[Simple shape dataset records]
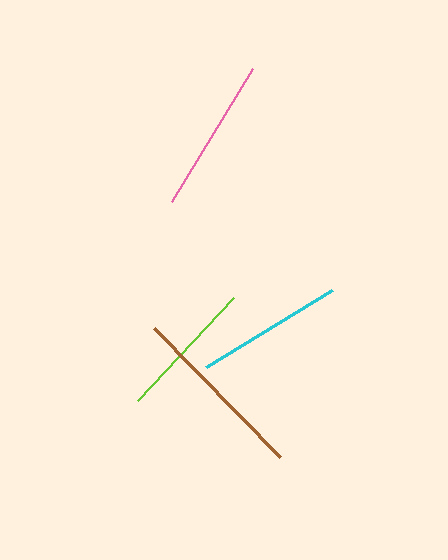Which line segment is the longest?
The brown line is the longest at approximately 180 pixels.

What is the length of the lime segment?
The lime segment is approximately 140 pixels long.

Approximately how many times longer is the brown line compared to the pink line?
The brown line is approximately 1.2 times the length of the pink line.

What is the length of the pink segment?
The pink segment is approximately 156 pixels long.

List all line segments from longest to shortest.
From longest to shortest: brown, pink and cyan (about equal), lime.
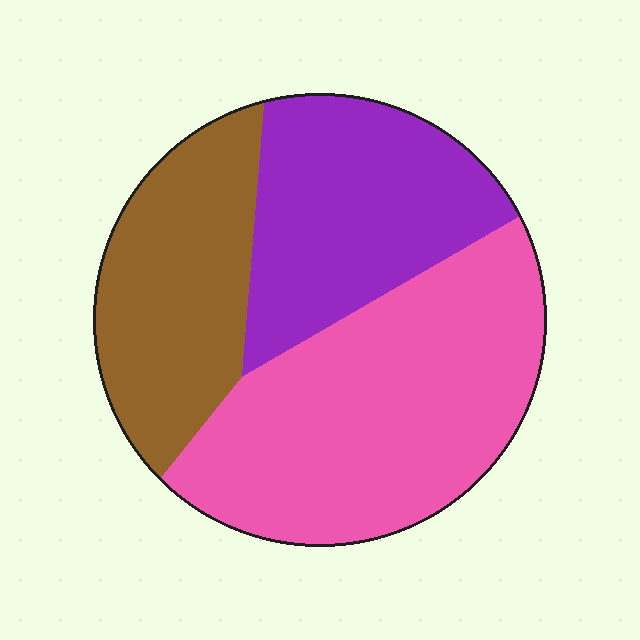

Problem. Give again exactly the lines from the one holding "What is the length of the lime segment?" to the final line of the records, both ends included; any pictures stay out.

Problem solution.
What is the length of the lime segment?
The lime segment is approximately 140 pixels long.

Approximately how many times longer is the brown line compared to the pink line?
The brown line is approximately 1.2 times the length of the pink line.

What is the length of the pink segment?
The pink segment is approximately 156 pixels long.

List all line segments from longest to shortest.
From longest to shortest: brown, pink and cyan (about equal), lime.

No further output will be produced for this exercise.